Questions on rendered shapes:

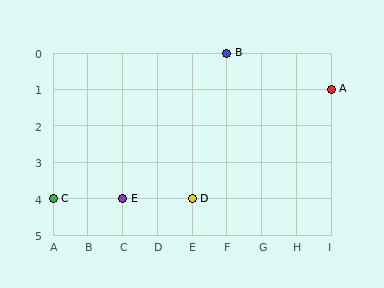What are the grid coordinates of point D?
Point D is at grid coordinates (E, 4).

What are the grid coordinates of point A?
Point A is at grid coordinates (I, 1).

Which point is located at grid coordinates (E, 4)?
Point D is at (E, 4).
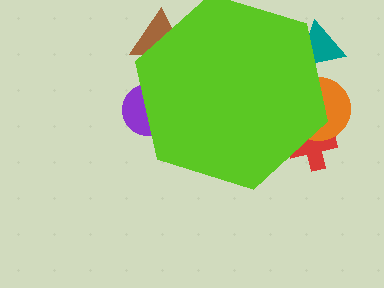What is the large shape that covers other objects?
A lime hexagon.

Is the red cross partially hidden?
Yes, the red cross is partially hidden behind the lime hexagon.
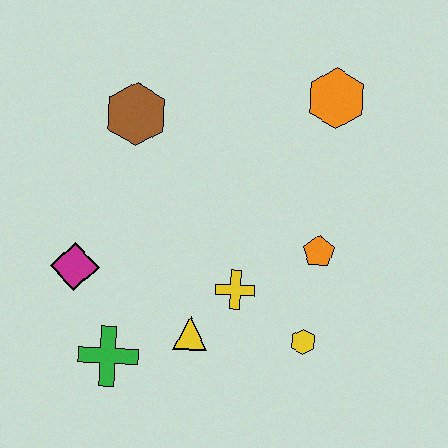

Direction: Make an exact copy of all entries above, dropping the images.

Full response:
What are the grid coordinates of point D?
Point D is at grid coordinates (E, 4).

What are the grid coordinates of point A?
Point A is at grid coordinates (I, 1).

Which point is located at grid coordinates (E, 4)?
Point D is at (E, 4).
What is the large shape that covers other objects?
A lime hexagon.

Is the red cross partially hidden?
Yes, the red cross is partially hidden behind the lime hexagon.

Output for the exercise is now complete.